● EXERCISE TASK
Write out the records that appear below, verbatim and complete, but without pictures.

● Synthetic geometry question rows
• • •
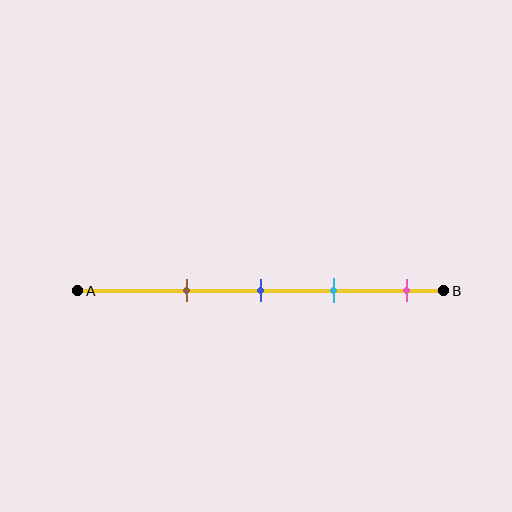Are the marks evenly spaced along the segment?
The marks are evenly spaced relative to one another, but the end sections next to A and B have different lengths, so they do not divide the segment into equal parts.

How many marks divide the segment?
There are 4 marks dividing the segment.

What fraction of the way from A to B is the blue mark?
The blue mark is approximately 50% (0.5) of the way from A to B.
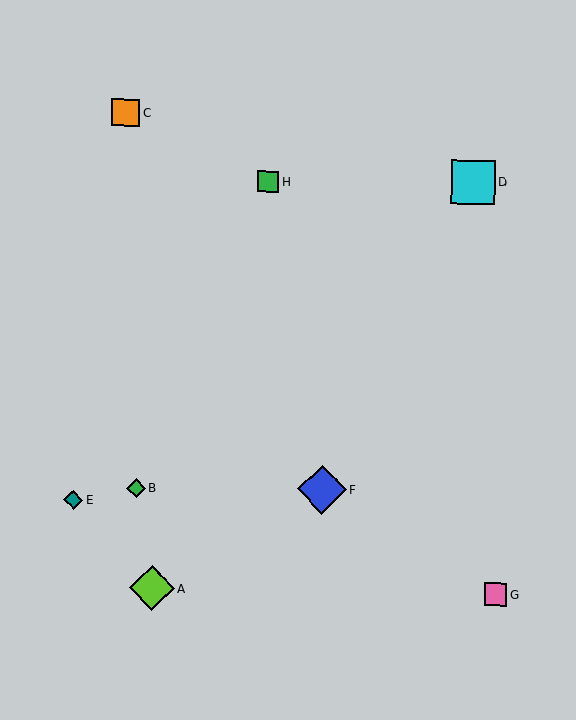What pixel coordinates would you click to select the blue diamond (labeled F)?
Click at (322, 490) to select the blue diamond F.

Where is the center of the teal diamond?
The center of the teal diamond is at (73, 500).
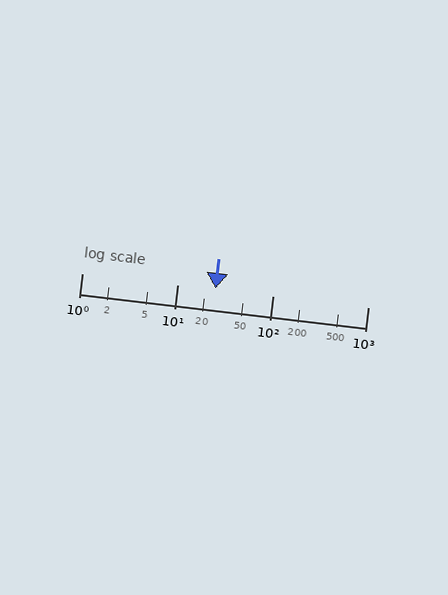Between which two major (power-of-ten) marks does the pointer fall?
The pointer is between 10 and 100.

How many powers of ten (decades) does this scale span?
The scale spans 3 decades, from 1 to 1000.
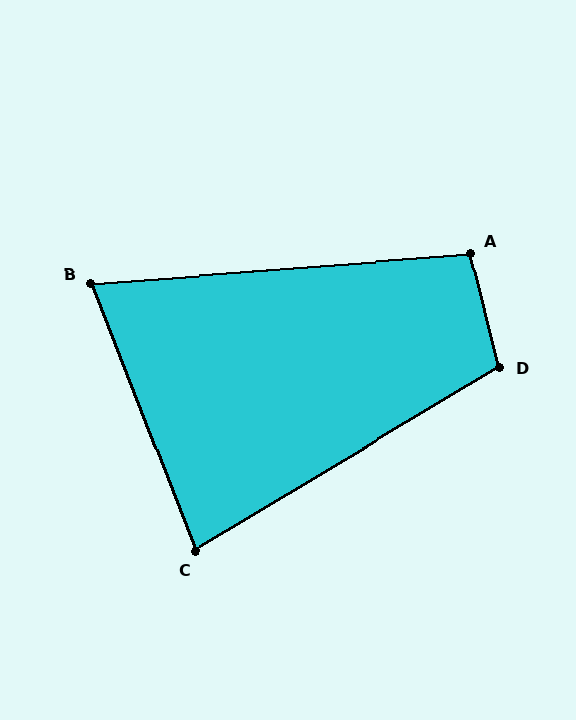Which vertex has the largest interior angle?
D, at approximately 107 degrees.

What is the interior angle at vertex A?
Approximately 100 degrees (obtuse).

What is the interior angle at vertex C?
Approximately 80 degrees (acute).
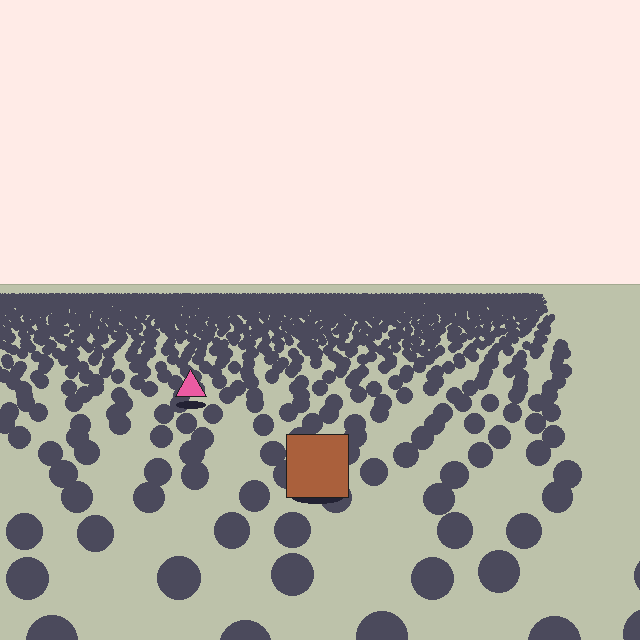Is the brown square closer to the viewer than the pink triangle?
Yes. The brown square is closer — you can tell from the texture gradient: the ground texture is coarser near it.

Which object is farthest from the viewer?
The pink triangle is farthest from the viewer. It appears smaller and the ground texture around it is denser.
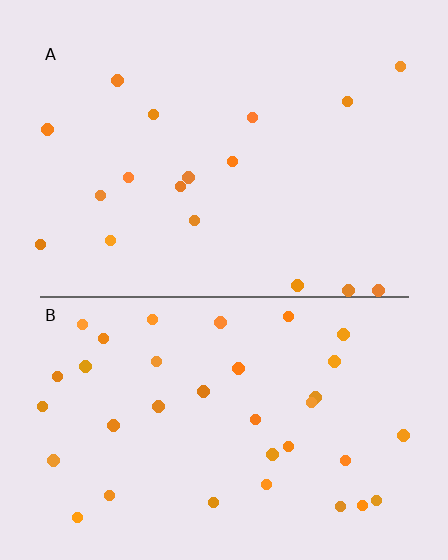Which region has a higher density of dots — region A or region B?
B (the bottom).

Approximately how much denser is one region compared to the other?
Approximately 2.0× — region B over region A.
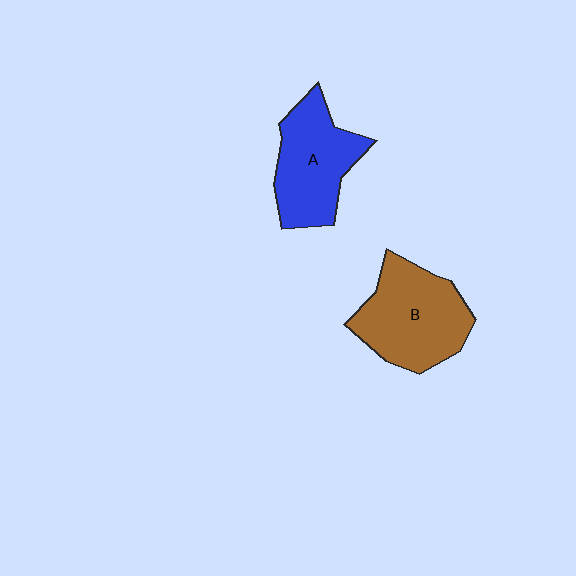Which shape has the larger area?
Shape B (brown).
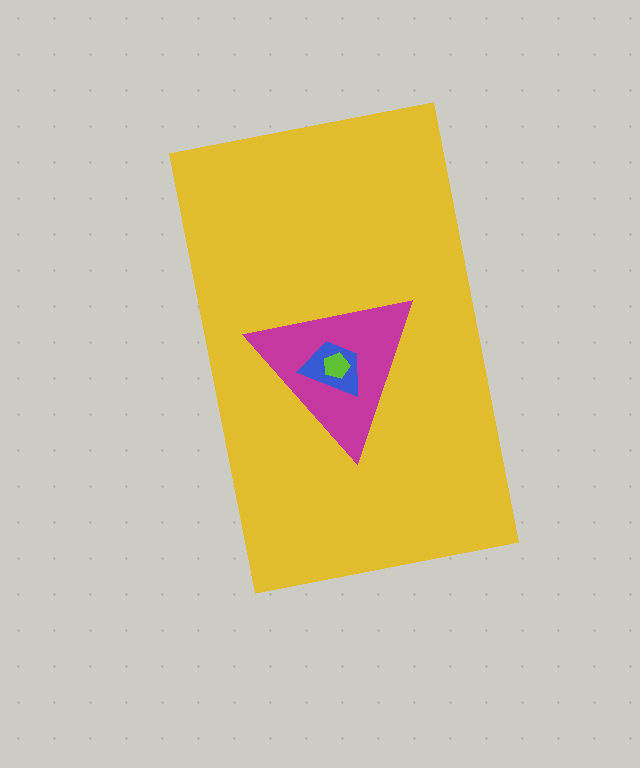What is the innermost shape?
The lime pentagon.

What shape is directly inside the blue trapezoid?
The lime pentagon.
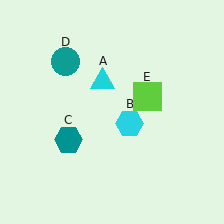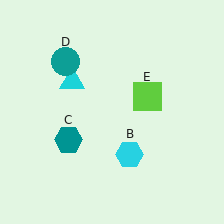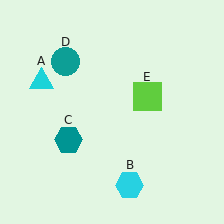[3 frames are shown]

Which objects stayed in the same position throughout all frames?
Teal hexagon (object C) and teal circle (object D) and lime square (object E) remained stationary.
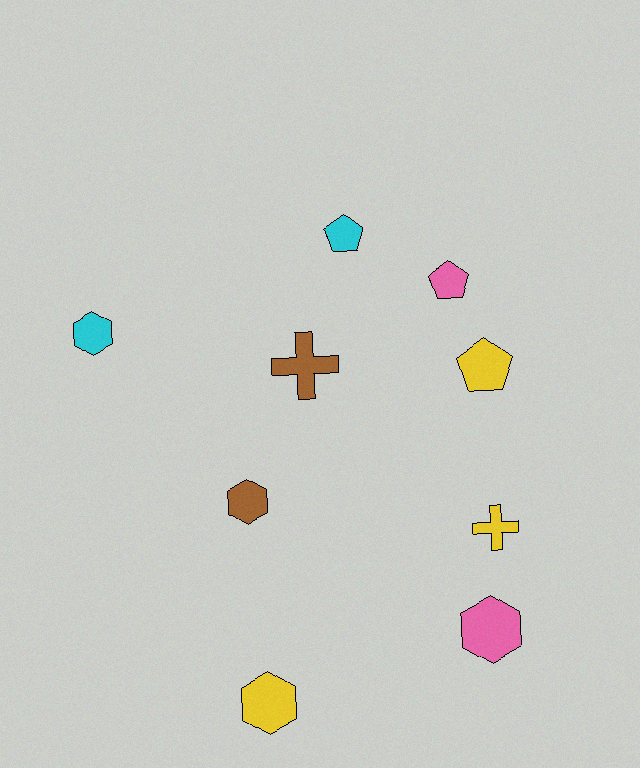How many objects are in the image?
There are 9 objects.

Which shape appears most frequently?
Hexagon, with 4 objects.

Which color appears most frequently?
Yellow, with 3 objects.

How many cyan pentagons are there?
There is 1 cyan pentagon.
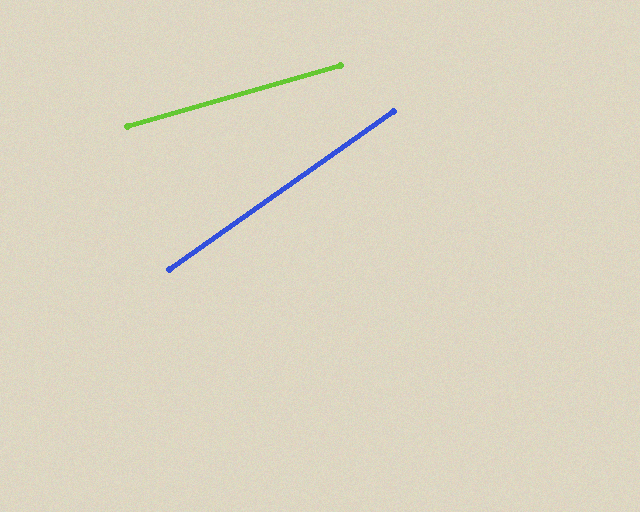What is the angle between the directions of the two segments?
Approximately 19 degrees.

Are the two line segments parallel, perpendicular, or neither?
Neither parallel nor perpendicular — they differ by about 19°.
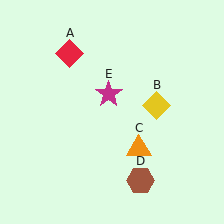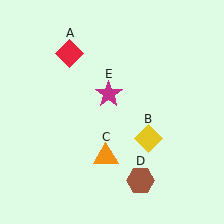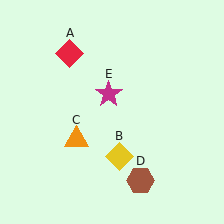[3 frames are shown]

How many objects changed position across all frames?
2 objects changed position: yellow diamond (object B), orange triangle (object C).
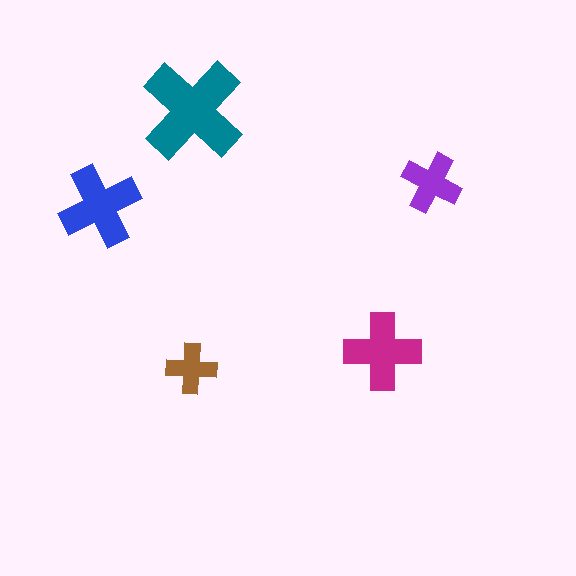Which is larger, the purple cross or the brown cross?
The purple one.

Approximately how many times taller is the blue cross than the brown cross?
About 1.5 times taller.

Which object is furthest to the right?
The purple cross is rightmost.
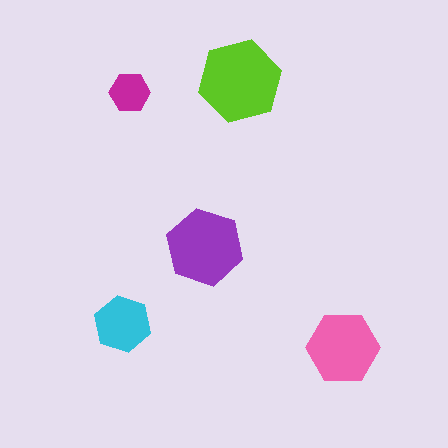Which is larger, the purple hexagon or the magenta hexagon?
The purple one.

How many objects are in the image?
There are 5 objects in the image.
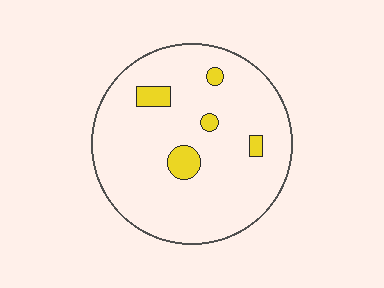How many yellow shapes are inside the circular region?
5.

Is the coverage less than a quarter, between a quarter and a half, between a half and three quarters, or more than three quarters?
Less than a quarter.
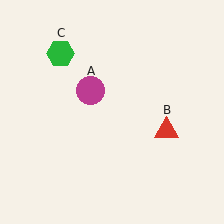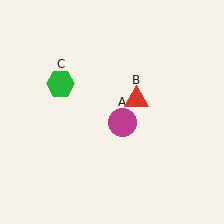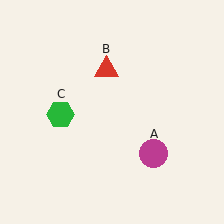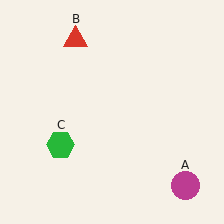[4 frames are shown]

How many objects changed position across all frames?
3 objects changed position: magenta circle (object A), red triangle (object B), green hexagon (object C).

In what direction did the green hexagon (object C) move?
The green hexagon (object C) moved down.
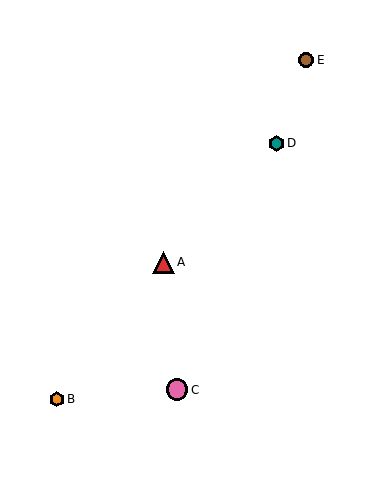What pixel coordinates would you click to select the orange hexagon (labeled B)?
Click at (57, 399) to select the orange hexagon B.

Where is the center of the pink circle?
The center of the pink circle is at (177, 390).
• • •
● RESULT OF THIS EXERCISE
Are the marks evenly spaced along the segment?
The marks are evenly spaced relative to one another, but the end sections next to A and B have different lengths, so they do not divide the segment into equal parts.

How many marks divide the segment?
There are 4 marks dividing the segment.

What fraction of the way from A to B is the blue mark?
The blue mark is approximately 50% (0.5) of the way from A to B.
What pixel coordinates would you click to select the blue diamond (labeled F)?
Click at (322, 490) to select the blue diamond F.

Where is the center of the teal diamond?
The center of the teal diamond is at (73, 500).
Between which two major (power-of-ten) marks does the pointer fall?
The pointer is between 10 and 100.

How many powers of ten (decades) does this scale span?
The scale spans 3 decades, from 1 to 1000.
Which vertex has the largest interior angle?
D, at approximately 107 degrees.

What is the interior angle at vertex A?
Approximately 100 degrees (obtuse).

What is the interior angle at vertex C?
Approximately 80 degrees (acute).
Is the brown square closer to the viewer than the pink triangle?
Yes. The brown square is closer — you can tell from the texture gradient: the ground texture is coarser near it.

Which object is farthest from the viewer?
The pink triangle is farthest from the viewer. It appears smaller and the ground texture around it is denser.
Which region has a higher density of dots — region A or region B?
B (the bottom).

Approximately how much denser is one region compared to the other?
Approximately 2.0× — region B over region A.
Which shape has the larger area?
Shape B (brown).
What is the innermost shape?
The lime pentagon.

What shape is directly inside the blue trapezoid?
The lime pentagon.
[3 frames are shown]

Which objects stayed in the same position throughout all frames?
Teal hexagon (object C) and teal circle (object D) and lime square (object E) remained stationary.
How many objects are in the image?
There are 9 objects.

Which shape appears most frequently?
Hexagon, with 4 objects.

Which color appears most frequently?
Yellow, with 3 objects.

How many cyan pentagons are there?
There is 1 cyan pentagon.
What is the angle between the directions of the two segments?
Approximately 19 degrees.

Are the two line segments parallel, perpendicular, or neither?
Neither parallel nor perpendicular — they differ by about 19°.
[3 frames are shown]

How many objects changed position across all frames?
2 objects changed position: yellow diamond (object B), orange triangle (object C).
Which is larger, the purple cross or the brown cross?
The purple one.

Approximately how many times taller is the blue cross than the brown cross?
About 1.5 times taller.

Which object is furthest to the right?
The purple cross is rightmost.
Which is larger, the purple hexagon or the magenta hexagon?
The purple one.

How many objects are in the image?
There are 5 objects in the image.
How many yellow shapes are inside the circular region?
5.

Is the coverage less than a quarter, between a quarter and a half, between a half and three quarters, or more than three quarters?
Less than a quarter.
[4 frames are shown]

How many objects changed position across all frames?
3 objects changed position: magenta circle (object A), red triangle (object B), green hexagon (object C).

In what direction did the green hexagon (object C) move?
The green hexagon (object C) moved down.
What pixel coordinates would you click to select the orange hexagon (labeled B)?
Click at (57, 399) to select the orange hexagon B.

Where is the center of the pink circle?
The center of the pink circle is at (177, 390).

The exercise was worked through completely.